_Problem to solve_:
Output each line exactly as it appears, skipping any embedded picture.

_Data supplied_:
.....

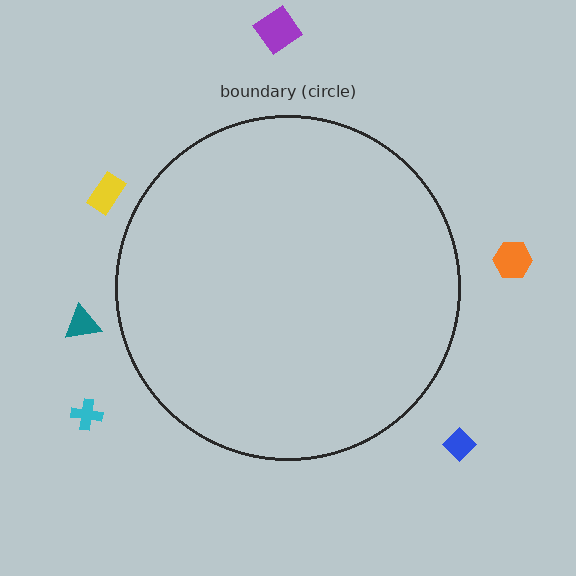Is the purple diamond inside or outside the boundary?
Outside.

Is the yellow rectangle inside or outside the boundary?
Outside.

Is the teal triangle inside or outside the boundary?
Outside.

.....

_Answer below_:
Is the purple diamond inside or outside the boundary?
Outside.

Is the yellow rectangle inside or outside the boundary?
Outside.

Is the teal triangle inside or outside the boundary?
Outside.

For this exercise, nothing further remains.